# GIVEN ENTRIES:
◇ ◇ ◇ ◇ ◇ ◇ ◇

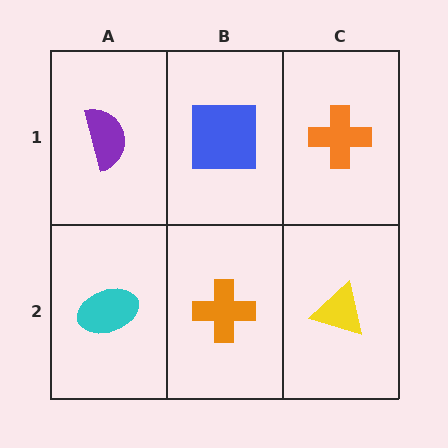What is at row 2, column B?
An orange cross.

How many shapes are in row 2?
3 shapes.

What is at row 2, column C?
A yellow triangle.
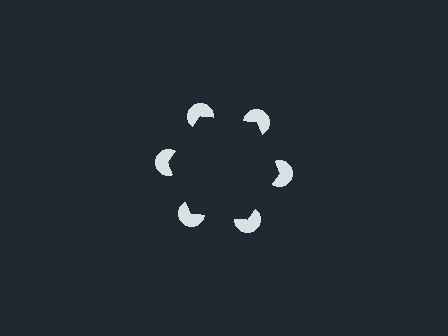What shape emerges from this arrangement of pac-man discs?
An illusory hexagon — its edges are inferred from the aligned wedge cuts in the pac-man discs, not physically drawn.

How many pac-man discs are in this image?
There are 6 — one at each vertex of the illusory hexagon.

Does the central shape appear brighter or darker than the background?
It typically appears slightly darker than the background, even though no actual brightness change is drawn.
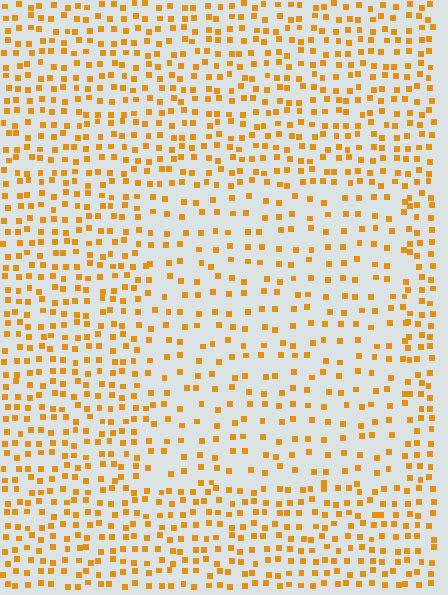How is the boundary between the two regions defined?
The boundary is defined by a change in element density (approximately 1.8x ratio). All elements are the same color, size, and shape.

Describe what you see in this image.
The image contains small orange elements arranged at two different densities. A rectangle-shaped region is visible where the elements are less densely packed than the surrounding area.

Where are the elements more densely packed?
The elements are more densely packed outside the rectangle boundary.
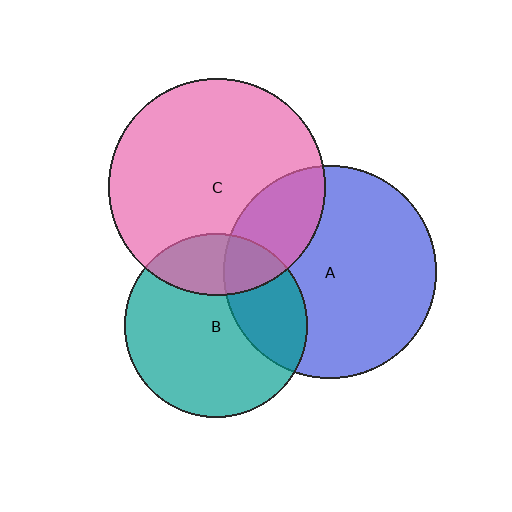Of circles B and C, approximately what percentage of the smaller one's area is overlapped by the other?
Approximately 25%.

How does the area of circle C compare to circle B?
Approximately 1.4 times.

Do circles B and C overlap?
Yes.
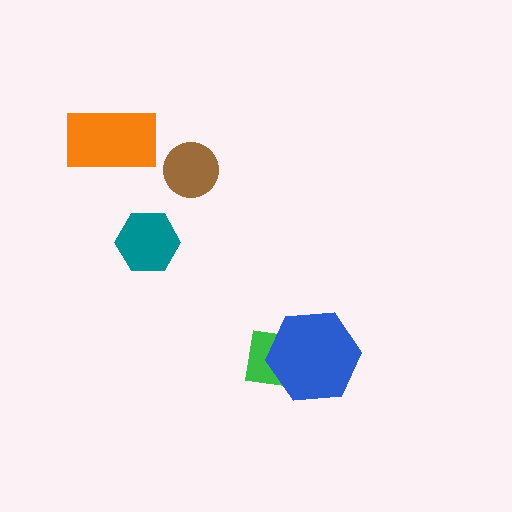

◇ ◇ ◇ ◇ ◇ ◇ ◇

Transcribe the material exactly, keeping every word and none of the pictures.

# TASK RESPONSE:
What is at row 2, column B?
An orange cross.

How many shapes are in row 2?
3 shapes.

What is at row 2, column C?
A yellow triangle.
What shape emerges from this arrangement of pac-man discs?
An illusory hexagon — its edges are inferred from the aligned wedge cuts in the pac-man discs, not physically drawn.

How many pac-man discs are in this image?
There are 6 — one at each vertex of the illusory hexagon.

Does the central shape appear brighter or darker than the background?
It typically appears slightly darker than the background, even though no actual brightness change is drawn.
How is the boundary between the two regions defined?
The boundary is defined by a change in element density (approximately 1.8x ratio). All elements are the same color, size, and shape.

Describe what you see in this image.
The image contains small orange elements arranged at two different densities. A rectangle-shaped region is visible where the elements are less densely packed than the surrounding area.

Where are the elements more densely packed?
The elements are more densely packed outside the rectangle boundary.
Of circles B and C, approximately what percentage of the smaller one's area is overlapped by the other?
Approximately 25%.

How does the area of circle C compare to circle B?
Approximately 1.4 times.

Do circles B and C overlap?
Yes.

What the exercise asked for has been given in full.